**What is required:** Each entry below should be returned exactly as is, with the pictures removed.

** Start Listing **

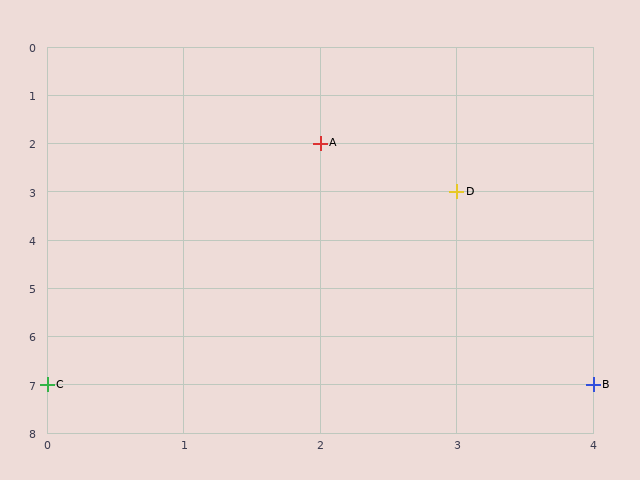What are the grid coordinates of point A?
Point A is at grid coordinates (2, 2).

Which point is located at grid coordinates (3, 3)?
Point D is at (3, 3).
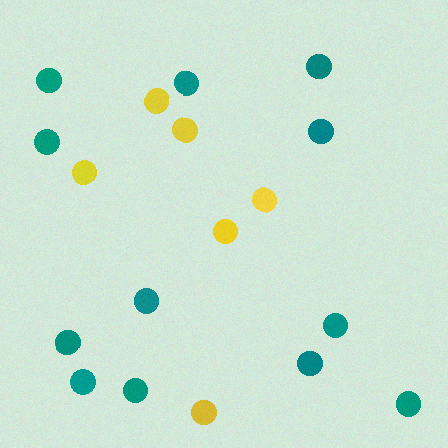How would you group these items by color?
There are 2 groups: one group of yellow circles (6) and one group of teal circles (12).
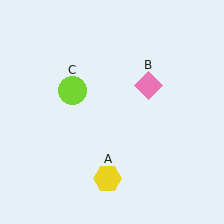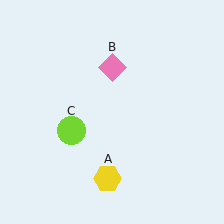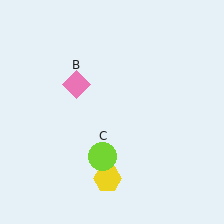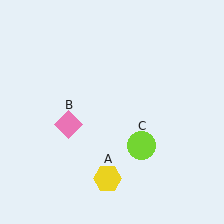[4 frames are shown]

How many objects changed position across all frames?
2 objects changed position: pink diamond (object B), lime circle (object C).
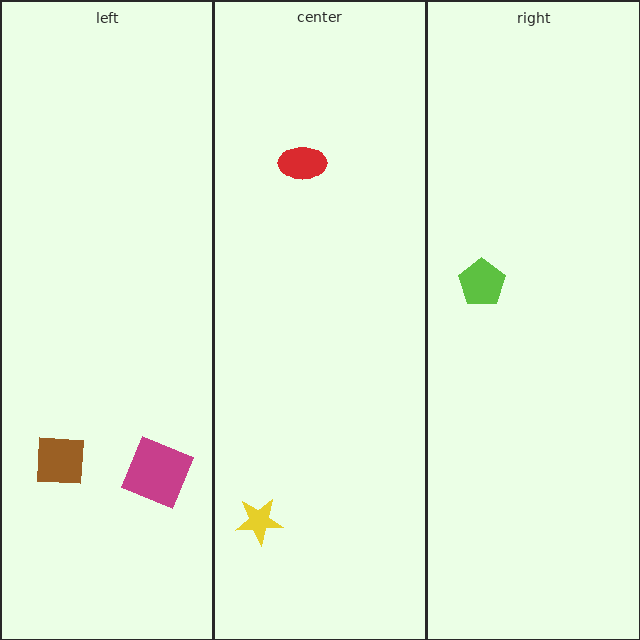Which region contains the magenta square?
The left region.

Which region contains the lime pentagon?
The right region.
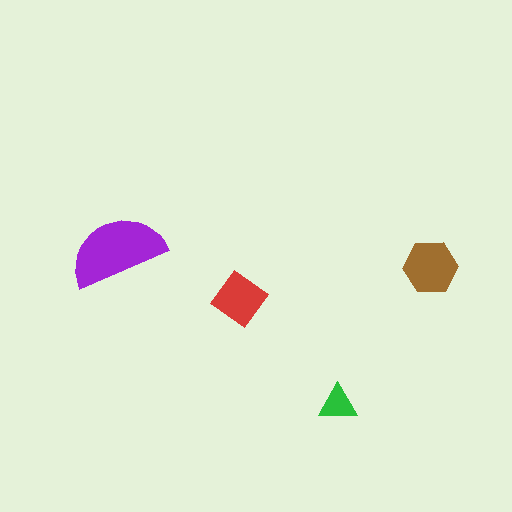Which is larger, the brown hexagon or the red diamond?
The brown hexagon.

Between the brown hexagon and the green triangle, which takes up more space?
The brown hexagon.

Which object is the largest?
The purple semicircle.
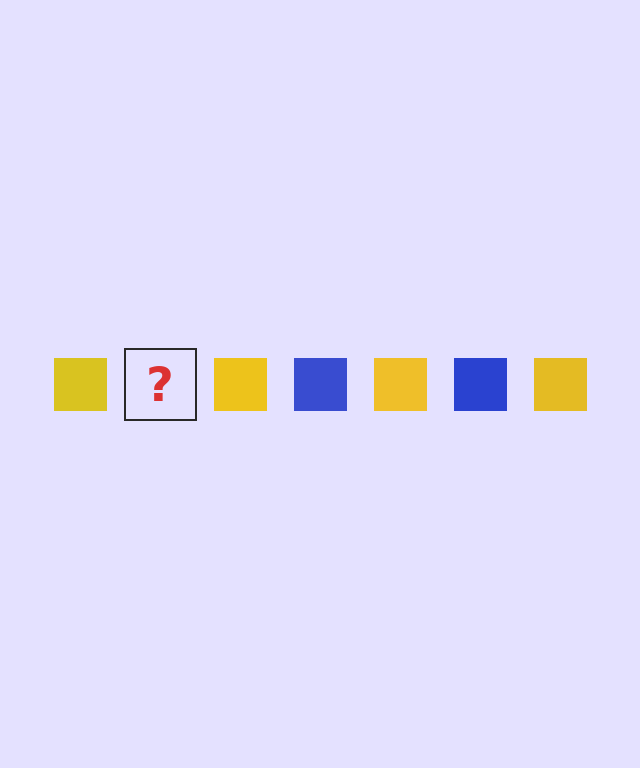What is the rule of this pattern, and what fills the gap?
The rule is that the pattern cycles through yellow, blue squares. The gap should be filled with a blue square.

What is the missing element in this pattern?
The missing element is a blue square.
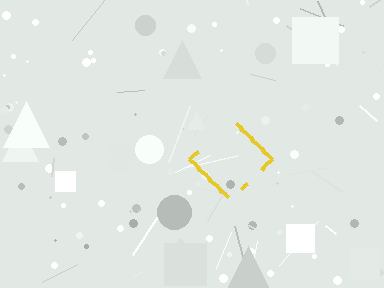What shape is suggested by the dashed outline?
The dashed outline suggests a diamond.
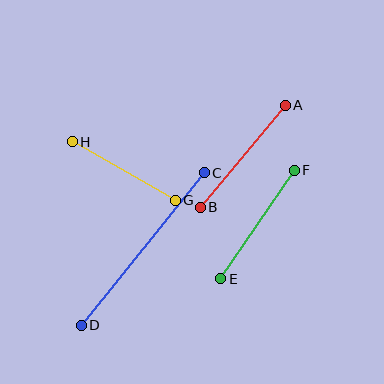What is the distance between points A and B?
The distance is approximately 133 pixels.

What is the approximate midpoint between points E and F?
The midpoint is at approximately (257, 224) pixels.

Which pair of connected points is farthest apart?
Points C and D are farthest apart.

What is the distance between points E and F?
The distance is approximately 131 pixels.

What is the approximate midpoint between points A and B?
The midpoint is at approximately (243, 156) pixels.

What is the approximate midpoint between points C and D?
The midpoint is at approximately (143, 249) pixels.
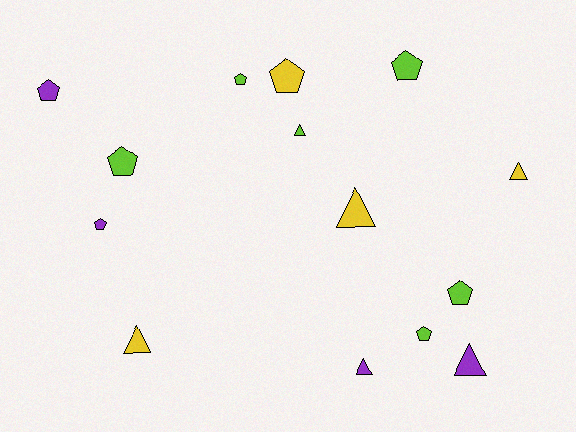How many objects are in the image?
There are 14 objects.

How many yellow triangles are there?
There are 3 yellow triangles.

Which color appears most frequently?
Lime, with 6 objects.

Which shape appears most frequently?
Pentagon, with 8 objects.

** End Listing **

**Written response:**
What are the grid coordinates of point A?
Point A is at grid coordinates (2, 2).

Which point is located at grid coordinates (3, 3)?
Point D is at (3, 3).
How would you group these items by color?
There are 2 groups: one group of yellow circles (6) and one group of teal circles (12).
[4 frames are shown]

How many objects changed position across all frames?
2 objects changed position: pink diamond (object B), lime circle (object C).
Which region contains the magenta square?
The left region.

Which region contains the lime pentagon?
The right region.
Which is larger, the brown hexagon or the red diamond?
The brown hexagon.

Between the brown hexagon and the green triangle, which takes up more space?
The brown hexagon.

Which object is the largest?
The purple semicircle.
What is the rule of this pattern, and what fills the gap?
The rule is that the pattern cycles through yellow, blue squares. The gap should be filled with a blue square.

What is the missing element in this pattern?
The missing element is a blue square.
What shape is suggested by the dashed outline?
The dashed outline suggests a diamond.
What is the distance between points A and B?
The distance is approximately 133 pixels.

What is the approximate midpoint between points E and F?
The midpoint is at approximately (257, 224) pixels.

Which pair of connected points is farthest apart?
Points C and D are farthest apart.

What is the distance between points E and F?
The distance is approximately 131 pixels.

What is the approximate midpoint between points A and B?
The midpoint is at approximately (243, 156) pixels.

What is the approximate midpoint between points C and D?
The midpoint is at approximately (143, 249) pixels.
How many objects are in the image?
There are 14 objects.

How many yellow triangles are there?
There are 3 yellow triangles.

Which color appears most frequently?
Lime, with 6 objects.

Which shape appears most frequently?
Pentagon, with 8 objects.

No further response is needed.